Items listed in a dataset:
++++++++++

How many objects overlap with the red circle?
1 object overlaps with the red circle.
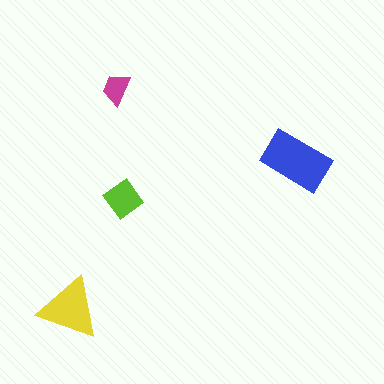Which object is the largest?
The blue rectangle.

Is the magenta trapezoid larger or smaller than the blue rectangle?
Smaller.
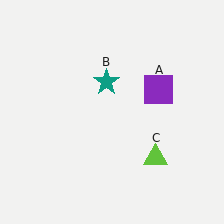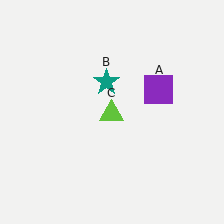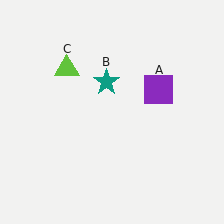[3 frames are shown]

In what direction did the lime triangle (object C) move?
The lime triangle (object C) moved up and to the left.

++++++++++

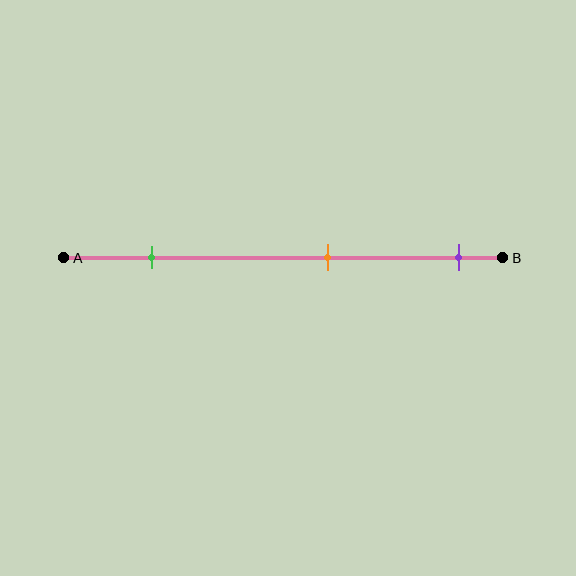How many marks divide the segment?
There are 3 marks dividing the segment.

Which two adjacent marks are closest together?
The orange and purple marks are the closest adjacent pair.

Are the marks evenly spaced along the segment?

++++++++++

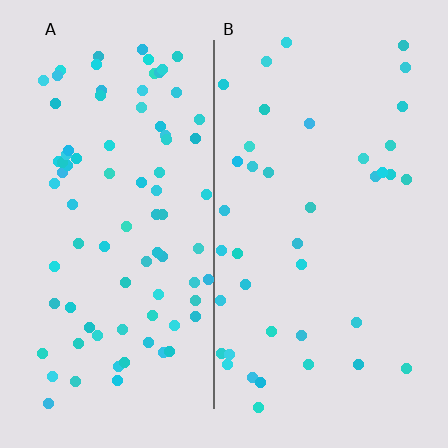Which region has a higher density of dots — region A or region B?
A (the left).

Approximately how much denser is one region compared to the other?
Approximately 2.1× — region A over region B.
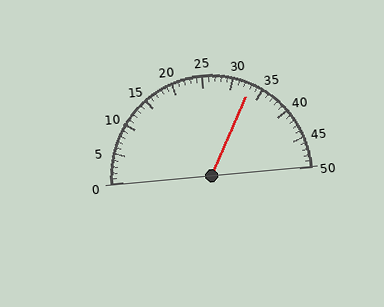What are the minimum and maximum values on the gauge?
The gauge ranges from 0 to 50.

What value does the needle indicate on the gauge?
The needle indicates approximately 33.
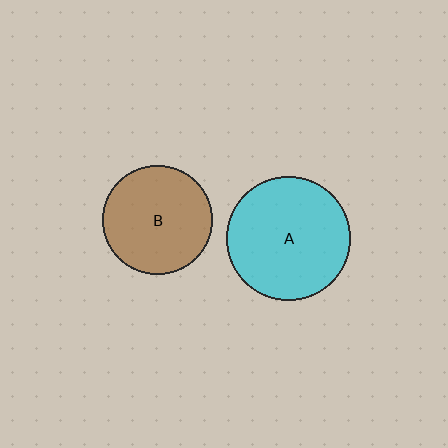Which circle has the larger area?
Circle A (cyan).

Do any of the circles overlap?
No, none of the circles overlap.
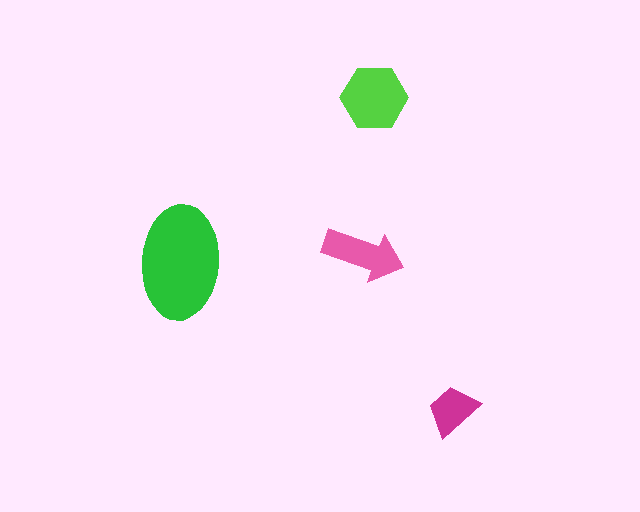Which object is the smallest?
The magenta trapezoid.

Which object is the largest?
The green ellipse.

++++++++++

Take the lines above starting at the one containing "How many marks divide the segment?" and ending at the one containing "Are the marks", and print them again exactly, without pictures.

How many marks divide the segment?
There are 3 marks dividing the segment.

Which two adjacent marks are closest together?
The orange and purple marks are the closest adjacent pair.

Are the marks evenly spaced along the segment?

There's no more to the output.